WHAT YOU HAVE TO DO — Pictures don't belong in the copy; print all the records exactly.

Stored items from a collection
START
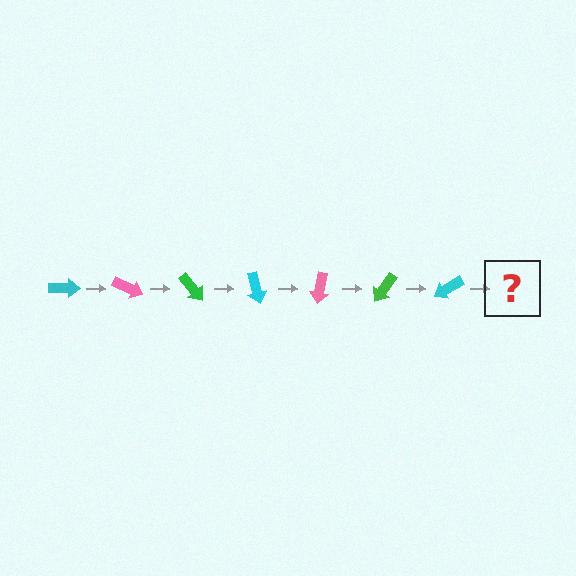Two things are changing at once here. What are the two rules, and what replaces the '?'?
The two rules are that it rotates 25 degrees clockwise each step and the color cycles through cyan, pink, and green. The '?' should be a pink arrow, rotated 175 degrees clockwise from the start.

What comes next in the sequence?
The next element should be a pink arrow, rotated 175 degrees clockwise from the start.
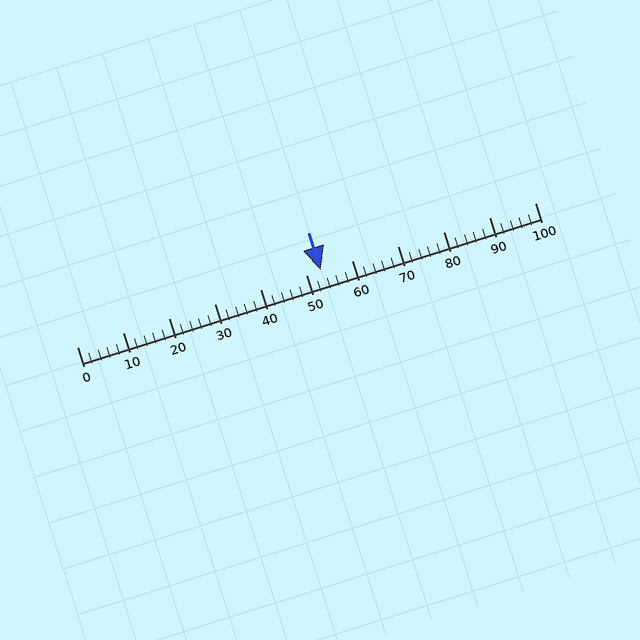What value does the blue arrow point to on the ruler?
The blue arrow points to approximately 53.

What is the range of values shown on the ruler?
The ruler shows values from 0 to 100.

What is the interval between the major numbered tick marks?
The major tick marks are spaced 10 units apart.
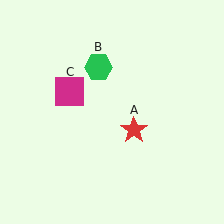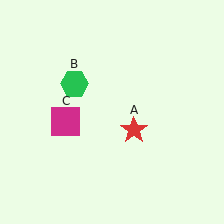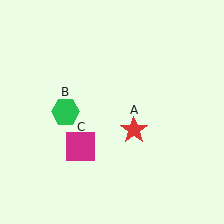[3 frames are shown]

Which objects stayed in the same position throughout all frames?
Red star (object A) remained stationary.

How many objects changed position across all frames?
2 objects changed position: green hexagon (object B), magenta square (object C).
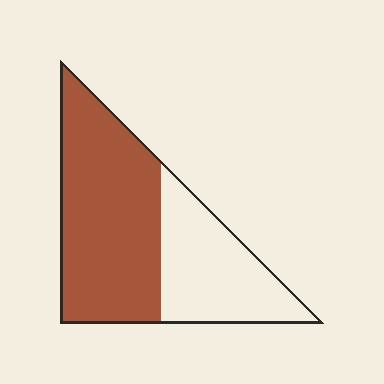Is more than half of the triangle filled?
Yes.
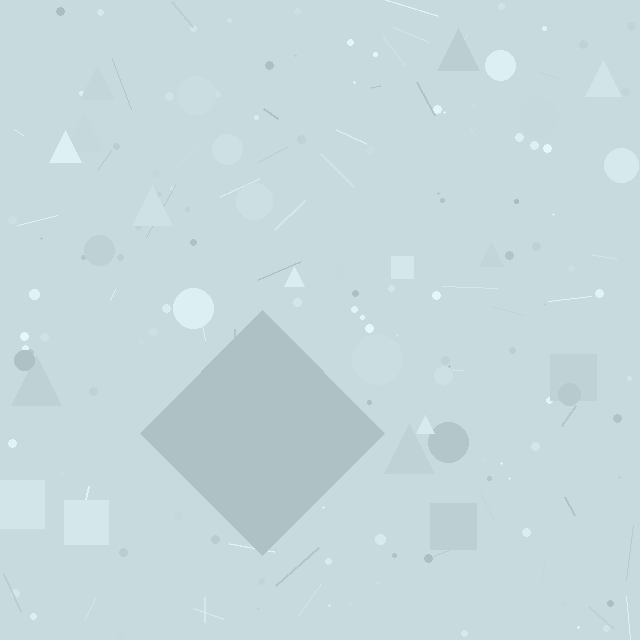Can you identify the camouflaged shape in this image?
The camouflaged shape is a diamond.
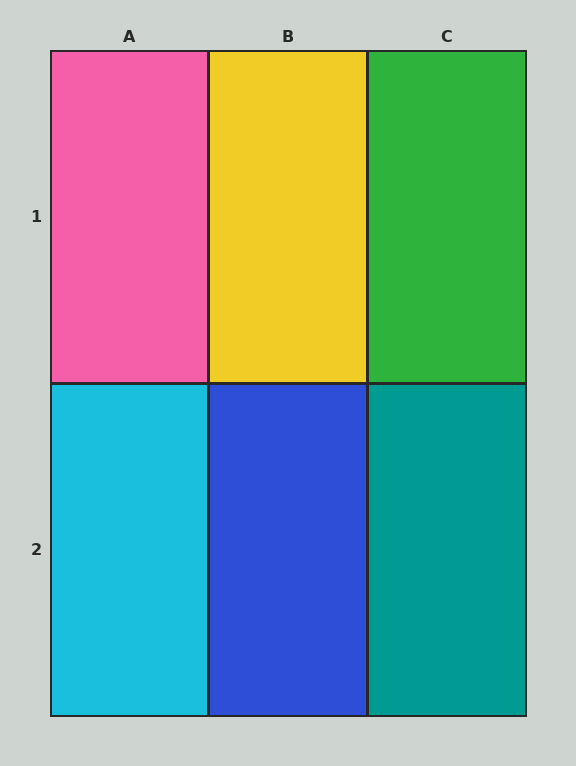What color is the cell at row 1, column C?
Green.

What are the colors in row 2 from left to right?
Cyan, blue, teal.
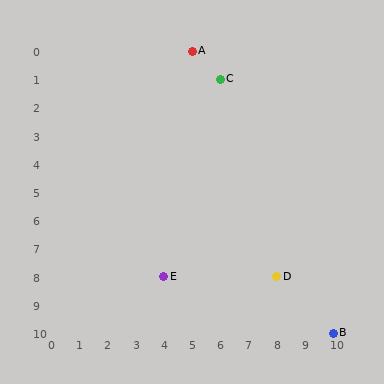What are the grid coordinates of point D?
END
SOLUTION TO THE PROBLEM —
Two things are changing at once here. What are the two rules, and what replaces the '?'?
The two rules are that it rotates 25 degrees clockwise each step and the color cycles through cyan, pink, and green. The '?' should be a pink arrow, rotated 175 degrees clockwise from the start.

What comes next in the sequence?
The next element should be a pink arrow, rotated 175 degrees clockwise from the start.
What value does the blue arrow point to on the ruler?
The blue arrow points to approximately 53.

What is the range of values shown on the ruler?
The ruler shows values from 0 to 100.

What is the interval between the major numbered tick marks?
The major tick marks are spaced 10 units apart.
[3 frames are shown]

Which objects stayed in the same position throughout all frames?
Red star (object A) remained stationary.

How many objects changed position across all frames?
2 objects changed position: green hexagon (object B), magenta square (object C).
Is more than half of the triangle filled?
Yes.
Can you identify the camouflaged shape in this image?
The camouflaged shape is a diamond.
What color is the cell at row 1, column C?
Green.

What are the colors in row 2 from left to right?
Cyan, blue, teal.
What are the grid coordinates of point D?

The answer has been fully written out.